> Exercise input:
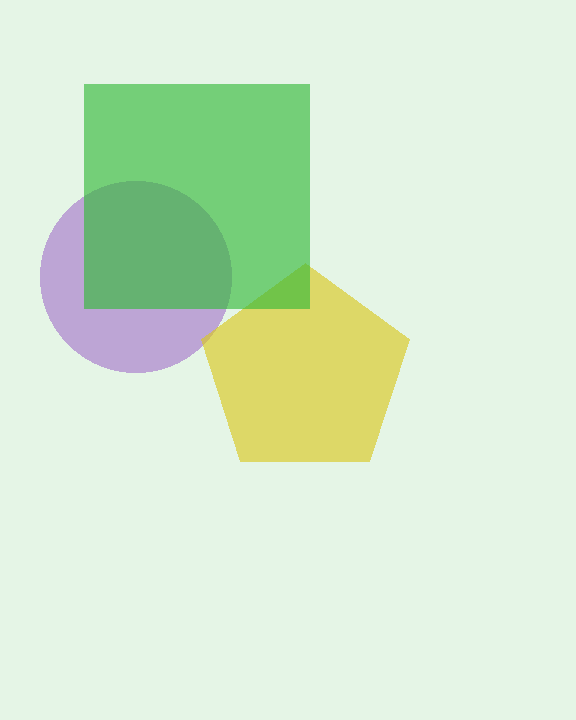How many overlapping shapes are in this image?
There are 3 overlapping shapes in the image.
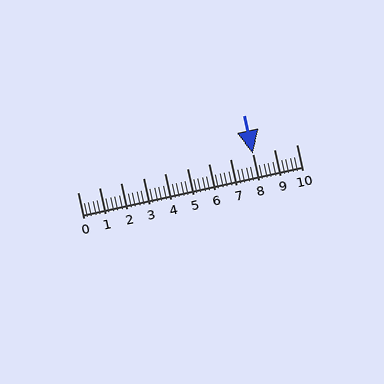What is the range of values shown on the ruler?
The ruler shows values from 0 to 10.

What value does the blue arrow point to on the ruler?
The blue arrow points to approximately 8.0.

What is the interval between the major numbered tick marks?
The major tick marks are spaced 1 units apart.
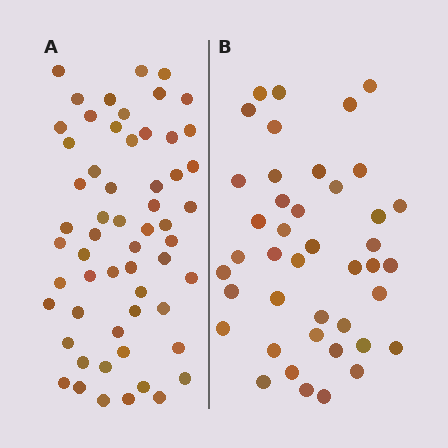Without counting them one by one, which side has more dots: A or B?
Region A (the left region) has more dots.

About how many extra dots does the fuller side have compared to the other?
Region A has approximately 15 more dots than region B.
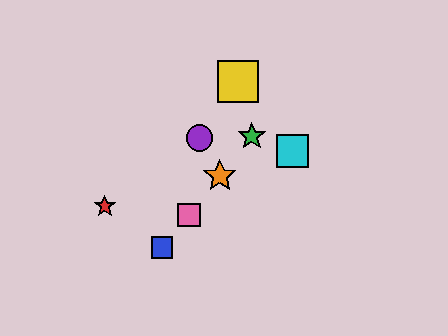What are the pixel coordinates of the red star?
The red star is at (105, 206).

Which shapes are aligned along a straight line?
The blue square, the green star, the orange star, the pink square are aligned along a straight line.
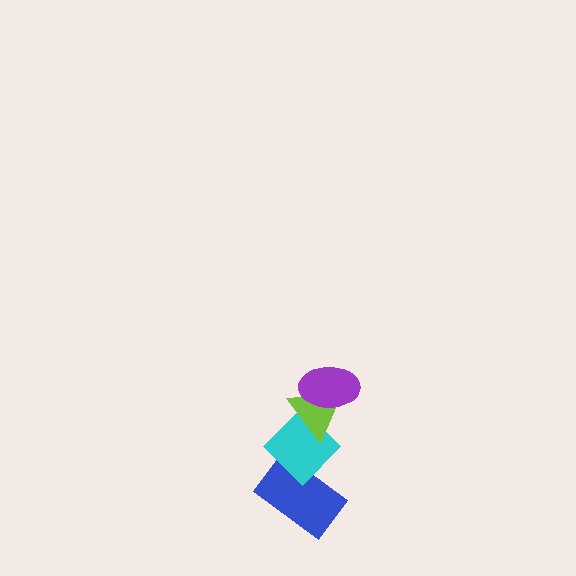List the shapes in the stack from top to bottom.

> Task instructions:
Only the lines from the line containing "What value does" through the end of the data are to be reproduced, exactly and with both ends included; pictures are omitted.

> Exercise output:
What value does the blue arrow point to on the ruler?
The blue arrow points to approximately 8.0.

What is the interval between the major numbered tick marks?
The major tick marks are spaced 1 units apart.
Without counting them one by one, which side has more dots: A or B?
Region A (the left region) has more dots.

About how many extra dots does the fuller side have compared to the other?
Region A has approximately 15 more dots than region B.
What are the pixel coordinates of the red star?
The red star is at (105, 206).

Which shapes are aligned along a straight line?
The blue square, the green star, the orange star, the pink square are aligned along a straight line.
List the shapes in the stack from top to bottom.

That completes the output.